--- Start ITEMS ---

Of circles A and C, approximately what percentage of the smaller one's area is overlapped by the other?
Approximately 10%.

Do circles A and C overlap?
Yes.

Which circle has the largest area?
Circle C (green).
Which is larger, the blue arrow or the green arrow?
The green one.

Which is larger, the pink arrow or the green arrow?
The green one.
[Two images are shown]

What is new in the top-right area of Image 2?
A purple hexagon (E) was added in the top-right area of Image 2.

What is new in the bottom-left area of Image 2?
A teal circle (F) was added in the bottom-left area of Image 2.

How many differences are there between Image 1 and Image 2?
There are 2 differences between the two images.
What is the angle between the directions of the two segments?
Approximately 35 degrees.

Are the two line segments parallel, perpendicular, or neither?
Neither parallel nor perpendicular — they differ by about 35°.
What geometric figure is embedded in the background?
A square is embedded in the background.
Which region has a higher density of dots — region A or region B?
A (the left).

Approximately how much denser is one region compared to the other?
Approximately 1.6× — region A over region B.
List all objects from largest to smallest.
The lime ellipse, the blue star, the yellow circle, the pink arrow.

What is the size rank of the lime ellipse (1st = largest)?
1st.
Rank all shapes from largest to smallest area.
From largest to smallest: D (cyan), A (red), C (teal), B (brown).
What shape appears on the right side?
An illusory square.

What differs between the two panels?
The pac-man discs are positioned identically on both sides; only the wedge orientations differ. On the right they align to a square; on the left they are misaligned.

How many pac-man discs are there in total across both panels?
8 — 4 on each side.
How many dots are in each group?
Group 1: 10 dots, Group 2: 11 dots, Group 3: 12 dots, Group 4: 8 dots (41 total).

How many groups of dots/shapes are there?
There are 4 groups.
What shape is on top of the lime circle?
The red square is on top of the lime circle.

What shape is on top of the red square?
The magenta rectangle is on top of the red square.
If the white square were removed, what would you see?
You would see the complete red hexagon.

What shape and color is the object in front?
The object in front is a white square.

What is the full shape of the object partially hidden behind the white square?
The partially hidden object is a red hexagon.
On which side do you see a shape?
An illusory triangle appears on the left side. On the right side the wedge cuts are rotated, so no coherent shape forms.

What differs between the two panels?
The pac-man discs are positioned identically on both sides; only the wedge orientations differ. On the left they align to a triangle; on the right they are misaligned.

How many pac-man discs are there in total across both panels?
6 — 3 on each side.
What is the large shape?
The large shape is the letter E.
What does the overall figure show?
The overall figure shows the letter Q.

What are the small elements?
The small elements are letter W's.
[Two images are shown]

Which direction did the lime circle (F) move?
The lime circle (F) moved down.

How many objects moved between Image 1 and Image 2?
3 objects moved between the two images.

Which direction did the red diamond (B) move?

--- End ITEMS ---

TO DO: Extract every record. Keep wording exact.

TASK ANSWER:
Of circles A and C, approximately what percentage of the smaller one's area is overlapped by the other?
Approximately 10%.

Do circles A and C overlap?
Yes.

Which circle has the largest area?
Circle C (green).
Which is larger, the blue arrow or the green arrow?
The green one.

Which is larger, the pink arrow or the green arrow?
The green one.
[Two images are shown]

What is new in the top-right area of Image 2?
A purple hexagon (E) was added in the top-right area of Image 2.

What is new in the bottom-left area of Image 2?
A teal circle (F) was added in the bottom-left area of Image 2.

How many differences are there between Image 1 and Image 2?
There are 2 differences between the two images.
What is the angle between the directions of the two segments?
Approximately 35 degrees.

Are the two line segments parallel, perpendicular, or neither?
Neither parallel nor perpendicular — they differ by about 35°.
What geometric figure is embedded in the background?
A square is embedded in the background.
Which region has a higher density of dots — region A or region B?
A (the left).

Approximately how much denser is one region compared to the other?
Approximately 1.6× — region A over region B.
List all objects from largest to smallest.
The lime ellipse, the blue star, the yellow circle, the pink arrow.

What is the size rank of the lime ellipse (1st = largest)?
1st.
Rank all shapes from largest to smallest area.
From largest to smallest: D (cyan), A (red), C (teal), B (brown).
What shape appears on the right side?
An illusory square.

What differs between the two panels?
The pac-man discs are positioned identically on both sides; only the wedge orientations differ. On the right they align to a square; on the left they are misaligned.

How many pac-man discs are there in total across both panels?
8 — 4 on each side.
How many dots are in each group?
Group 1: 10 dots, Group 2: 11 dots, Group 3: 12 dots, Group 4: 8 dots (41 total).

How many groups of dots/shapes are there?
There are 4 groups.
What shape is on top of the lime circle?
The red square is on top of the lime circle.

What shape is on top of the red square?
The magenta rectangle is on top of the red square.
If the white square were removed, what would you see?
You would see the complete red hexagon.

What shape and color is the object in front?
The object in front is a white square.

What is the full shape of the object partially hidden behind the white square?
The partially hidden object is a red hexagon.
On which side do you see a shape?
An illusory triangle appears on the left side. On the right side the wedge cuts are rotated, so no coherent shape forms.

What differs between the two panels?
The pac-man discs are positioned identically on both sides; only the wedge orientations differ. On the left they align to a triangle; on the right they are misaligned.

How many pac-man discs are there in total across both panels?
6 — 3 on each side.
What is the large shape?
The large shape is the letter E.
What does the overall figure show?
The overall figure shows the letter Q.

What are the small elements?
The small elements are letter W's.
[Two images are shown]

Which direction did the lime circle (F) move?
The lime circle (F) moved down.

How many objects moved between Image 1 and Image 2?
3 objects moved between the two images.

Which direction did the red diamond (B) move?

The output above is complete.